**Stated exercise:**
Write out only the lines from the line that holds "In which direction is the magenta" to the end of the listing below, inclusive, with the pictures omitted.

========================================================================

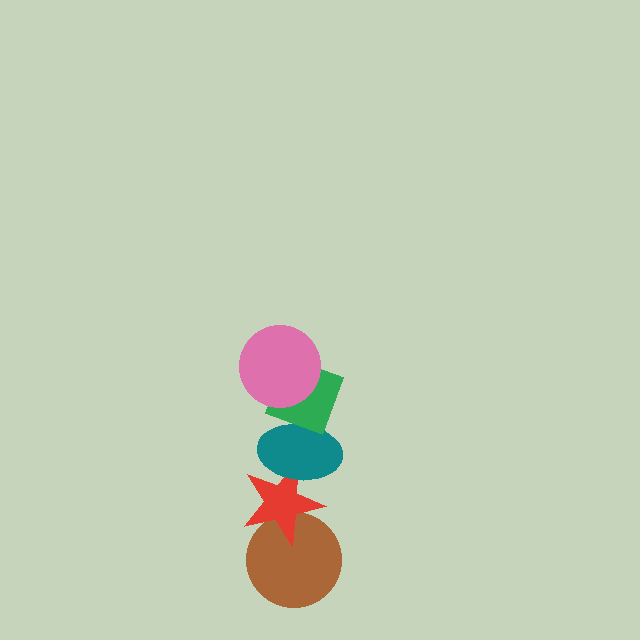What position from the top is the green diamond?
The green diamond is 2nd from the top.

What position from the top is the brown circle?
The brown circle is 5th from the top.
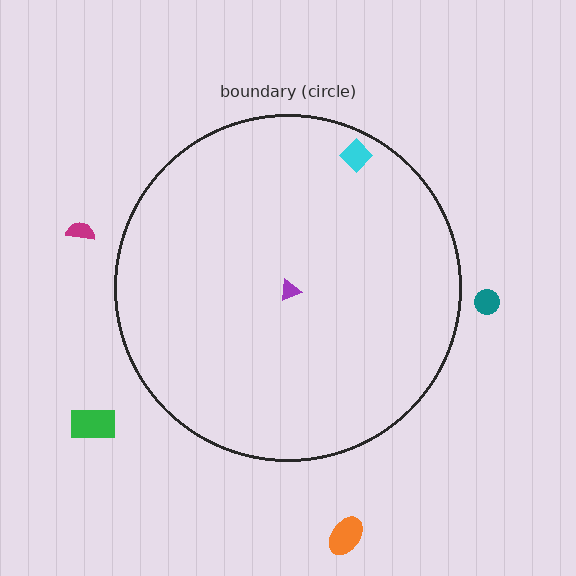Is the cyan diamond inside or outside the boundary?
Inside.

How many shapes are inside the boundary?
2 inside, 4 outside.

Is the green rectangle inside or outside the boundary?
Outside.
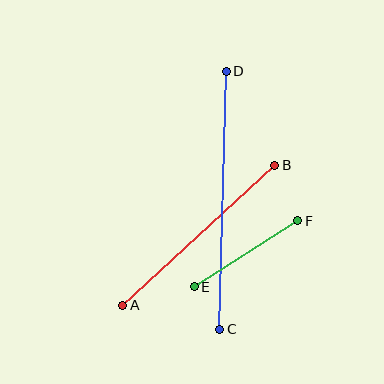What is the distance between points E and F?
The distance is approximately 123 pixels.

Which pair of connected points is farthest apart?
Points C and D are farthest apart.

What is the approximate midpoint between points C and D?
The midpoint is at approximately (223, 200) pixels.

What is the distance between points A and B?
The distance is approximately 207 pixels.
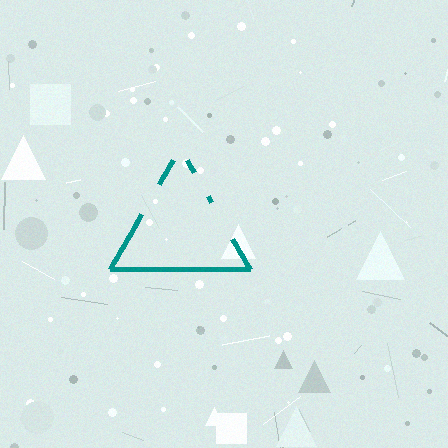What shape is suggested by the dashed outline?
The dashed outline suggests a triangle.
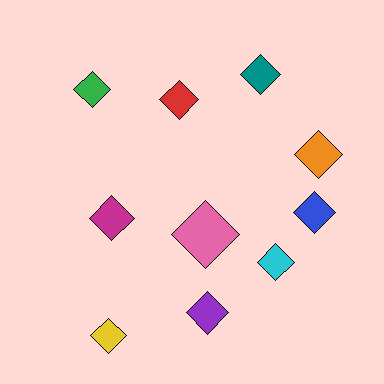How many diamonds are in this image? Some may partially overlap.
There are 10 diamonds.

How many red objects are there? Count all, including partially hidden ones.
There is 1 red object.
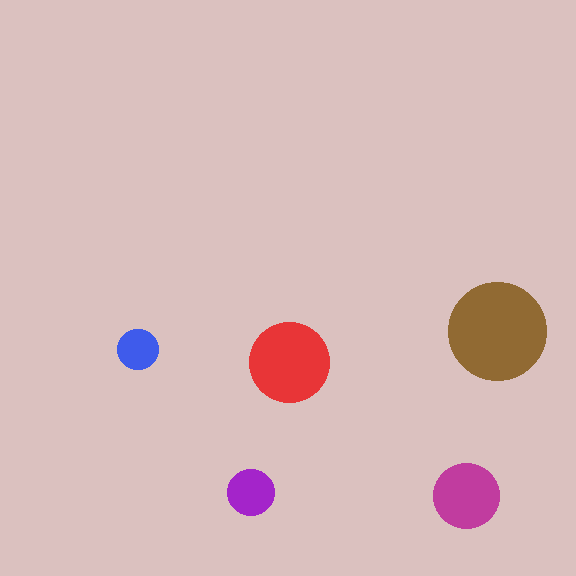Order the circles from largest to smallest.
the brown one, the red one, the magenta one, the purple one, the blue one.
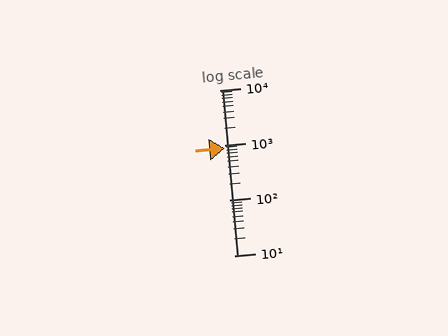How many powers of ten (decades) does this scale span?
The scale spans 3 decades, from 10 to 10000.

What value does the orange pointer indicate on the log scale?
The pointer indicates approximately 890.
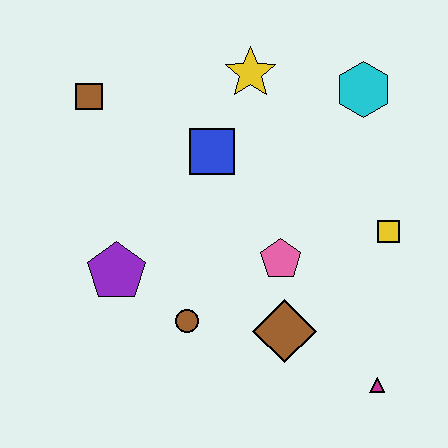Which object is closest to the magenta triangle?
The brown diamond is closest to the magenta triangle.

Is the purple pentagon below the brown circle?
No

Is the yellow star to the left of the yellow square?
Yes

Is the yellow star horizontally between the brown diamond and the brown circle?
Yes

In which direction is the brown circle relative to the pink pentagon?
The brown circle is to the left of the pink pentagon.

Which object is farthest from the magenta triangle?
The brown square is farthest from the magenta triangle.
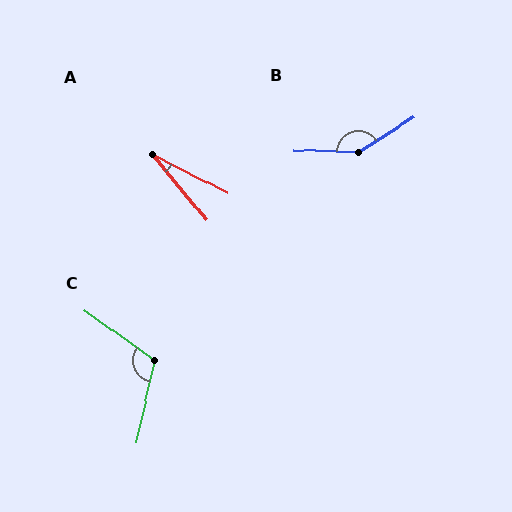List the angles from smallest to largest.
A (24°), C (112°), B (146°).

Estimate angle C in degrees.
Approximately 112 degrees.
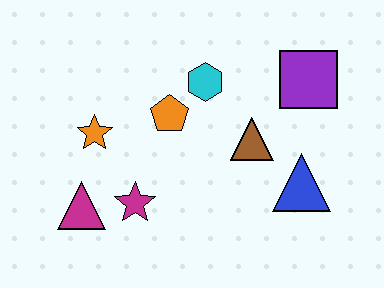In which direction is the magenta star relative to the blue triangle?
The magenta star is to the left of the blue triangle.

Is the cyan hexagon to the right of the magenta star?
Yes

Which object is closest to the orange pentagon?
The cyan hexagon is closest to the orange pentagon.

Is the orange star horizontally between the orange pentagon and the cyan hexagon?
No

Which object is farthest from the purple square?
The magenta triangle is farthest from the purple square.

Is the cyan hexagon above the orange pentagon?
Yes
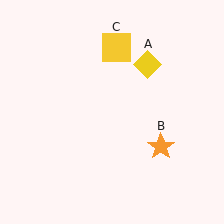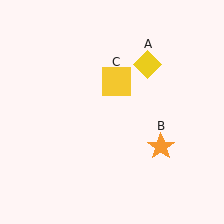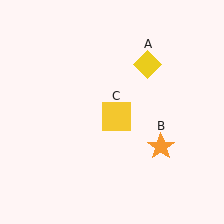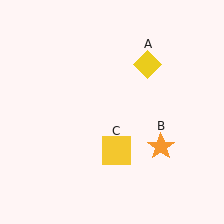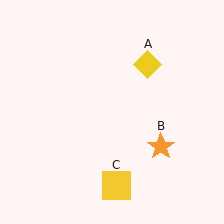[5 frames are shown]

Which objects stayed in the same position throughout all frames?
Yellow diamond (object A) and orange star (object B) remained stationary.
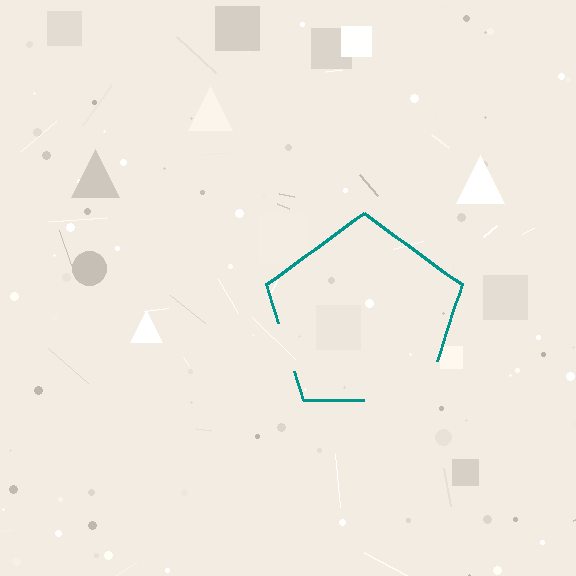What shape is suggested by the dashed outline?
The dashed outline suggests a pentagon.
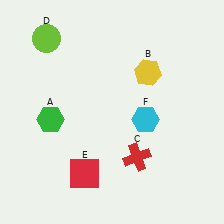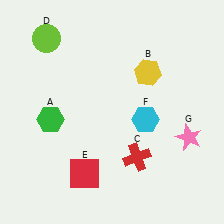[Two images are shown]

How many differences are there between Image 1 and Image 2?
There is 1 difference between the two images.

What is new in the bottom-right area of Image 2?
A pink star (G) was added in the bottom-right area of Image 2.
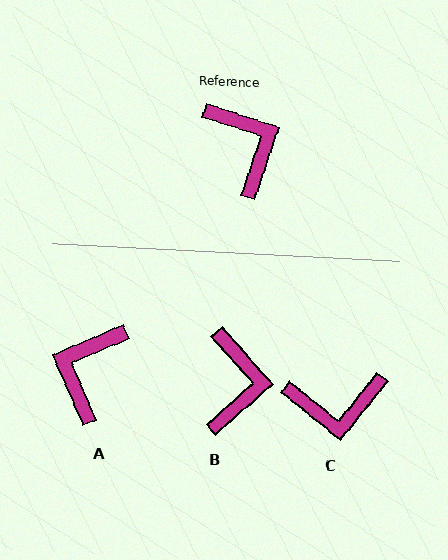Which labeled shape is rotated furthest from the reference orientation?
A, about 131 degrees away.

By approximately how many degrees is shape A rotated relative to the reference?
Approximately 131 degrees counter-clockwise.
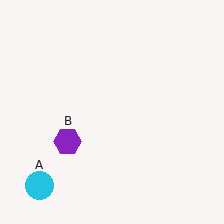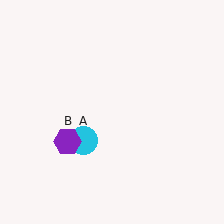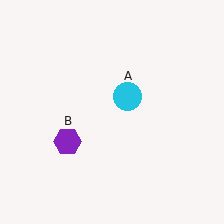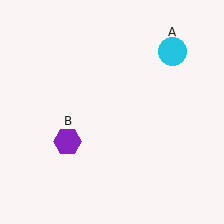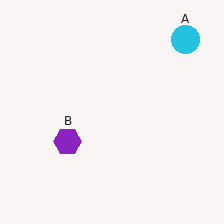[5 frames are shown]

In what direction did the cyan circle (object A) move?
The cyan circle (object A) moved up and to the right.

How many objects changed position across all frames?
1 object changed position: cyan circle (object A).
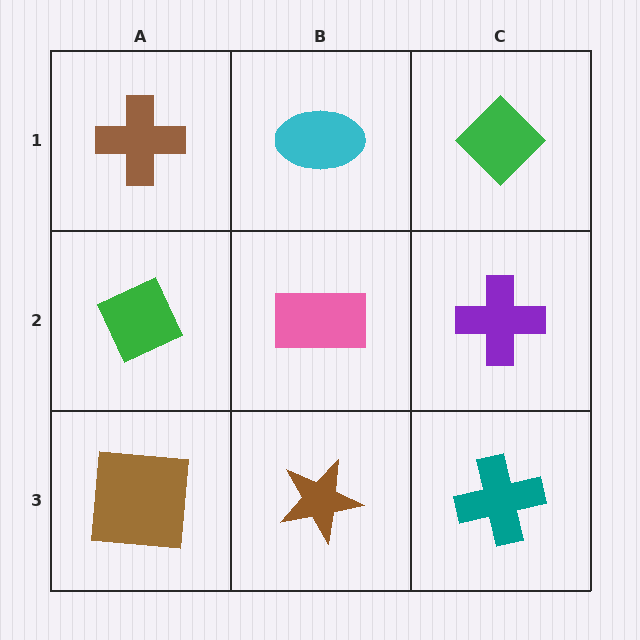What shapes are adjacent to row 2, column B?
A cyan ellipse (row 1, column B), a brown star (row 3, column B), a green diamond (row 2, column A), a purple cross (row 2, column C).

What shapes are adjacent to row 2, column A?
A brown cross (row 1, column A), a brown square (row 3, column A), a pink rectangle (row 2, column B).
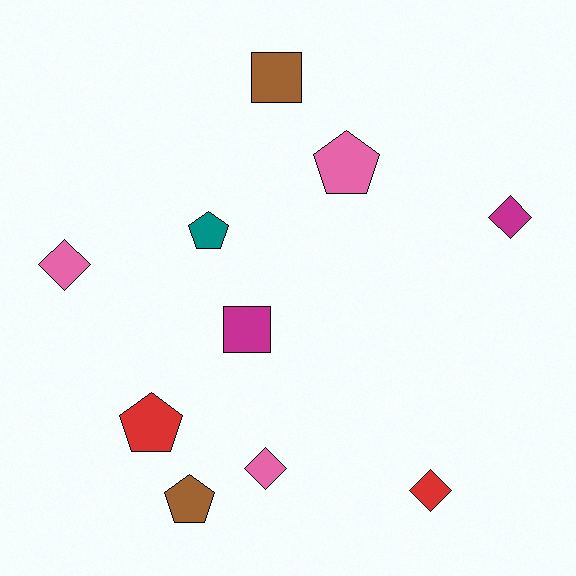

========================================================================

**Solution below:**
In which direction is the magenta star relative to the blue triangle?
The magenta star is to the left of the blue triangle.

Is the cyan hexagon to the right of the magenta star?
Yes

Which object is closest to the orange pentagon?
The cyan hexagon is closest to the orange pentagon.

Is the orange star horizontally between the orange pentagon and the cyan hexagon?
No

Which object is farthest from the purple square?
The magenta triangle is farthest from the purple square.

Is the cyan hexagon above the orange pentagon?
Yes
[5 frames are shown]

Which objects stayed in the same position throughout all frames?
Yellow diamond (object A) and orange star (object B) remained stationary.
What shape is suggested by the dashed outline?
The dashed outline suggests a pentagon.
[Two images are shown]

How many differences are there between Image 1 and Image 2?
There is 1 difference between the two images.

What is new in the bottom-right area of Image 2?
A pink star (G) was added in the bottom-right area of Image 2.
Which labeled shape is rotated furthest from the reference orientation?
A, about 131 degrees away.

By approximately how many degrees is shape A rotated relative to the reference?
Approximately 131 degrees counter-clockwise.
[5 frames are shown]

In what direction did the cyan circle (object A) move?
The cyan circle (object A) moved up and to the right.

How many objects changed position across all frames?
1 object changed position: cyan circle (object A).
What shapes are adjacent to row 2, column B?
A cyan ellipse (row 1, column B), a brown star (row 3, column B), a green diamond (row 2, column A), a purple cross (row 2, column C).

What shapes are adjacent to row 2, column A?
A brown cross (row 1, column A), a brown square (row 3, column A), a pink rectangle (row 2, column B).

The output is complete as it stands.